Dataset entries on geometric forms:
= = = =
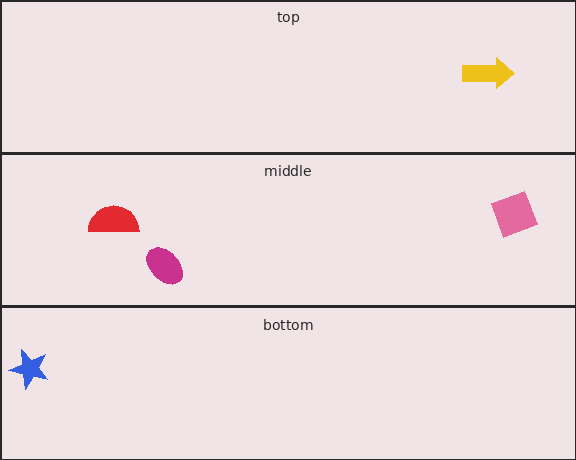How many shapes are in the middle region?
3.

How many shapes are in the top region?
1.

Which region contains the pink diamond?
The middle region.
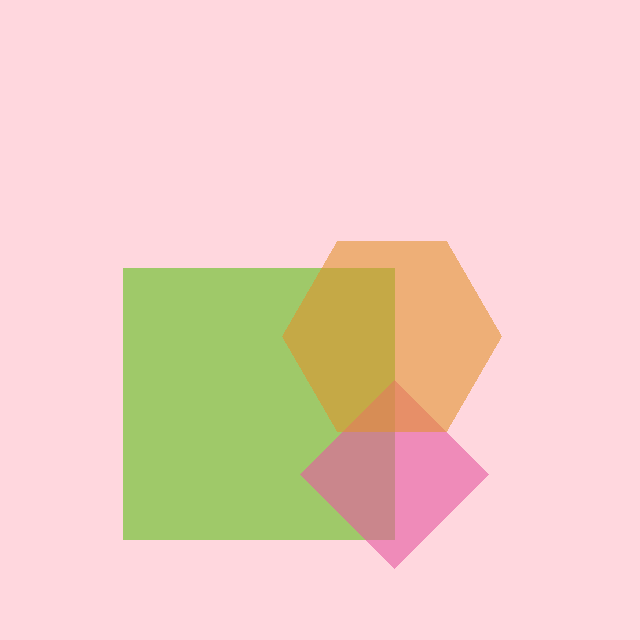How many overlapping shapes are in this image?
= = = =
THE PROBLEM: Copy the listing exactly. Any image in it stays out of the copy.

ANSWER TO THIS TASK:
How many shapes are in the middle region?
3.

How many shapes are in the top region?
1.

Which region contains the pink diamond?
The middle region.
How many overlapping shapes are in this image?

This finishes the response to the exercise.